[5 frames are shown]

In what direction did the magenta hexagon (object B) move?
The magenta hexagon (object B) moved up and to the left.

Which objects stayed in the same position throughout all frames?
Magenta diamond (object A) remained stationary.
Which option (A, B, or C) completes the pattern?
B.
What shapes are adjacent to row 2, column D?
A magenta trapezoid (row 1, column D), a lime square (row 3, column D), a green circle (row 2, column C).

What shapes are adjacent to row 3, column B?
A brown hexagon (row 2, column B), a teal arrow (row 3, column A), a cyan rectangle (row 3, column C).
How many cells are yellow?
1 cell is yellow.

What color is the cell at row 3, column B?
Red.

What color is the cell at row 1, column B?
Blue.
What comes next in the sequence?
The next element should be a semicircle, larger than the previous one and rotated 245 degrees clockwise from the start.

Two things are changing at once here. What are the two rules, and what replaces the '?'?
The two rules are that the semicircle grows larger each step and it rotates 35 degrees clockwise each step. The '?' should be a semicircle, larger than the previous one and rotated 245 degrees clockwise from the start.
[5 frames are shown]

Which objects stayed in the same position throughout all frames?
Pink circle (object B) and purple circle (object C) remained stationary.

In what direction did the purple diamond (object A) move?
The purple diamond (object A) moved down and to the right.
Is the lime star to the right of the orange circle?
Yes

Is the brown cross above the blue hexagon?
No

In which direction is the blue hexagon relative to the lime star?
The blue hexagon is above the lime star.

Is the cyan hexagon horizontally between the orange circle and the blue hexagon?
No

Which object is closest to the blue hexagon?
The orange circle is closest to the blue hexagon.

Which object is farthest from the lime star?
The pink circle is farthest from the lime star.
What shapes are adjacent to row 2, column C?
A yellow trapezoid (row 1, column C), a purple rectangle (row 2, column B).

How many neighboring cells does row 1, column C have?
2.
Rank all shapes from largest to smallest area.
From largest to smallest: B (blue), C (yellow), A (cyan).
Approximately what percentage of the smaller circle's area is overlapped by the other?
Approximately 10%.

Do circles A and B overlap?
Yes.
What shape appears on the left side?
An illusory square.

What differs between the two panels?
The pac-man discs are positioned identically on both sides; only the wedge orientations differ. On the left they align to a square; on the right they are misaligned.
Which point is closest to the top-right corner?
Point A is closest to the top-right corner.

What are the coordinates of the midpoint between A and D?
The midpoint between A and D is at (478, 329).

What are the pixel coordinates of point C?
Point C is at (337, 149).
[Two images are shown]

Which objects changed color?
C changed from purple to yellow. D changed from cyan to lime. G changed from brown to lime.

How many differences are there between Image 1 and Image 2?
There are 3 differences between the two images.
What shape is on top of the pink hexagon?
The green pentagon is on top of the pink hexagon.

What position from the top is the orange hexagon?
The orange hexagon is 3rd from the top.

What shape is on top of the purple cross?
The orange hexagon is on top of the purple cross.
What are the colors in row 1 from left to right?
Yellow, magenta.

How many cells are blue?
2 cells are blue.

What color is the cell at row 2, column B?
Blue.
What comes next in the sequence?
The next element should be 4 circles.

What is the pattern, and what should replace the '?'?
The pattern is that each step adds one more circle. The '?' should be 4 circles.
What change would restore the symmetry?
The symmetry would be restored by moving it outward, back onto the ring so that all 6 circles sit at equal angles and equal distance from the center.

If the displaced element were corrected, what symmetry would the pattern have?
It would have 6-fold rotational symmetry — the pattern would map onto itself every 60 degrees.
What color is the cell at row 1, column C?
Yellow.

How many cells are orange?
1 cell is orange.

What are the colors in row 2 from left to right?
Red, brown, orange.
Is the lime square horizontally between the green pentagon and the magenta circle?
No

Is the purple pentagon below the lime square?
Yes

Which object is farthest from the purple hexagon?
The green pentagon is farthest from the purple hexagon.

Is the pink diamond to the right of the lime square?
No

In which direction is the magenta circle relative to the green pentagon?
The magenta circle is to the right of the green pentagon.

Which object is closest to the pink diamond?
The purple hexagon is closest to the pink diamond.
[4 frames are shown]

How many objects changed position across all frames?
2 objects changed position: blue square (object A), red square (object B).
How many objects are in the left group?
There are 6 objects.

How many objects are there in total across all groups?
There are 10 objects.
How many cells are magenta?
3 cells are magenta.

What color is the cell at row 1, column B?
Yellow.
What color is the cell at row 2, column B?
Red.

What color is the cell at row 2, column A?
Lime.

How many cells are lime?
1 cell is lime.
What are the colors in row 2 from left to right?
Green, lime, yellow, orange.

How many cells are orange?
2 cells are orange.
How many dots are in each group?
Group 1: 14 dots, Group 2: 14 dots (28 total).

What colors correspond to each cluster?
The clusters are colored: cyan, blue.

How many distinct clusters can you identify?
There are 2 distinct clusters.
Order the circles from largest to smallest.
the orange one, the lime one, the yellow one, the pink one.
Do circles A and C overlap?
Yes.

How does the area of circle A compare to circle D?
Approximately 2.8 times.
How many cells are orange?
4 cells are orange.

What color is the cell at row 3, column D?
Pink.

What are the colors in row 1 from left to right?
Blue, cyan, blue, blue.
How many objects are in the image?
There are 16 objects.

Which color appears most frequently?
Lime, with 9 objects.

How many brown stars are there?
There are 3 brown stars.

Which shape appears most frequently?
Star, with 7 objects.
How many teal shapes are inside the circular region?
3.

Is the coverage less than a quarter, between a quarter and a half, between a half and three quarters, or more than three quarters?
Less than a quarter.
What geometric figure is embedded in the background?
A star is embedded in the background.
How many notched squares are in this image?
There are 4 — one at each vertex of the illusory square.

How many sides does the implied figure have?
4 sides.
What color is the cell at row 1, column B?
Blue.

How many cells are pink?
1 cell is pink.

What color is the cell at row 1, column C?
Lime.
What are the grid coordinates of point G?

WORK TO BE COMPLETED - For every record above, print an exact copy.

EXERCISE ANSWER -
[5 frames are shown]

In what direction did the magenta hexagon (object B) move?
The magenta hexagon (object B) moved up and to the left.

Which objects stayed in the same position throughout all frames?
Magenta diamond (object A) remained stationary.
Which option (A, B, or C) completes the pattern?
B.
What shapes are adjacent to row 2, column D?
A magenta trapezoid (row 1, column D), a lime square (row 3, column D), a green circle (row 2, column C).

What shapes are adjacent to row 3, column B?
A brown hexagon (row 2, column B), a teal arrow (row 3, column A), a cyan rectangle (row 3, column C).
How many cells are yellow?
1 cell is yellow.

What color is the cell at row 3, column B?
Red.

What color is the cell at row 1, column B?
Blue.
What comes next in the sequence?
The next element should be a semicircle, larger than the previous one and rotated 245 degrees clockwise from the start.

Two things are changing at once here. What are the two rules, and what replaces the '?'?
The two rules are that the semicircle grows larger each step and it rotates 35 degrees clockwise each step. The '?' should be a semicircle, larger than the previous one and rotated 245 degrees clockwise from the start.
[5 frames are shown]

Which objects stayed in the same position throughout all frames?
Pink circle (object B) and purple circle (object C) remained stationary.

In what direction did the purple diamond (object A) move?
The purple diamond (object A) moved down and to the right.
Is the lime star to the right of the orange circle?
Yes

Is the brown cross above the blue hexagon?
No

In which direction is the blue hexagon relative to the lime star?
The blue hexagon is above the lime star.

Is the cyan hexagon horizontally between the orange circle and the blue hexagon?
No

Which object is closest to the blue hexagon?
The orange circle is closest to the blue hexagon.

Which object is farthest from the lime star?
The pink circle is farthest from the lime star.
What shapes are adjacent to row 2, column C?
A yellow trapezoid (row 1, column C), a purple rectangle (row 2, column B).

How many neighboring cells does row 1, column C have?
2.
Rank all shapes from largest to smallest area.
From largest to smallest: B (blue), C (yellow), A (cyan).
Approximately what percentage of the smaller circle's area is overlapped by the other?
Approximately 10%.

Do circles A and B overlap?
Yes.
What shape appears on the left side?
An illusory square.

What differs between the two panels?
The pac-man discs are positioned identically on both sides; only the wedge orientations differ. On the left they align to a square; on the right they are misaligned.
Which point is closest to the top-right corner?
Point A is closest to the top-right corner.

What are the coordinates of the midpoint between A and D?
The midpoint between A and D is at (478, 329).

What are the pixel coordinates of point C?
Point C is at (337, 149).
[Two images are shown]

Which objects changed color?
C changed from purple to yellow. D changed from cyan to lime. G changed from brown to lime.

How many differences are there between Image 1 and Image 2?
There are 3 differences between the two images.
What shape is on top of the pink hexagon?
The green pentagon is on top of the pink hexagon.

What position from the top is the orange hexagon?
The orange hexagon is 3rd from the top.

What shape is on top of the purple cross?
The orange hexagon is on top of the purple cross.
What are the colors in row 1 from left to right?
Yellow, magenta.

How many cells are blue?
2 cells are blue.

What color is the cell at row 2, column B?
Blue.
What comes next in the sequence?
The next element should be 4 circles.

What is the pattern, and what should replace the '?'?
The pattern is that each step adds one more circle. The '?' should be 4 circles.
What change would restore the symmetry?
The symmetry would be restored by moving it outward, back onto the ring so that all 6 circles sit at equal angles and equal distance from the center.

If the displaced element were corrected, what symmetry would the pattern have?
It would have 6-fold rotational symmetry — the pattern would map onto itself every 60 degrees.
What color is the cell at row 1, column C?
Yellow.

How many cells are orange?
1 cell is orange.

What are the colors in row 2 from left to right?
Red, brown, orange.
Is the lime square horizontally between the green pentagon and the magenta circle?
No

Is the purple pentagon below the lime square?
Yes

Which object is farthest from the purple hexagon?
The green pentagon is farthest from the purple hexagon.

Is the pink diamond to the right of the lime square?
No

In which direction is the magenta circle relative to the green pentagon?
The magenta circle is to the right of the green pentagon.

Which object is closest to the pink diamond?
The purple hexagon is closest to the pink diamond.
[4 frames are shown]

How many objects changed position across all frames?
2 objects changed position: blue square (object A), red square (object B).
How many objects are in the left group?
There are 6 objects.

How many objects are there in total across all groups?
There are 10 objects.
How many cells are magenta?
3 cells are magenta.

What color is the cell at row 1, column B?
Yellow.
What color is the cell at row 2, column B?
Red.

What color is the cell at row 2, column A?
Lime.

How many cells are lime?
1 cell is lime.
What are the colors in row 2 from left to right?
Green, lime, yellow, orange.

How many cells are orange?
2 cells are orange.
How many dots are in each group?
Group 1: 14 dots, Group 2: 14 dots (28 total).

What colors correspond to each cluster?
The clusters are colored: cyan, blue.

How many distinct clusters can you identify?
There are 2 distinct clusters.
Order the circles from largest to smallest.
the orange one, the lime one, the yellow one, the pink one.
Do circles A and C overlap?
Yes.

How does the area of circle A compare to circle D?
Approximately 2.8 times.
How many cells are orange?
4 cells are orange.

What color is the cell at row 3, column D?
Pink.

What are the colors in row 1 from left to right?
Blue, cyan, blue, blue.
How many objects are in the image?
There are 16 objects.

Which color appears most frequently?
Lime, with 9 objects.

How many brown stars are there?
There are 3 brown stars.

Which shape appears most frequently?
Star, with 7 objects.
How many teal shapes are inside the circular region?
3.

Is the coverage less than a quarter, between a quarter and a half, between a half and three quarters, or more than three quarters?
Less than a quarter.
What geometric figure is embedded in the background?
A star is embedded in the background.
How many notched squares are in this image?
There are 4 — one at each vertex of the illusory square.

How many sides does the implied figure have?
4 sides.
What color is the cell at row 1, column B?
Blue.

How many cells are pink?
1 cell is pink.

What color is the cell at row 1, column C?
Lime.
What are the grid coordinates of point G?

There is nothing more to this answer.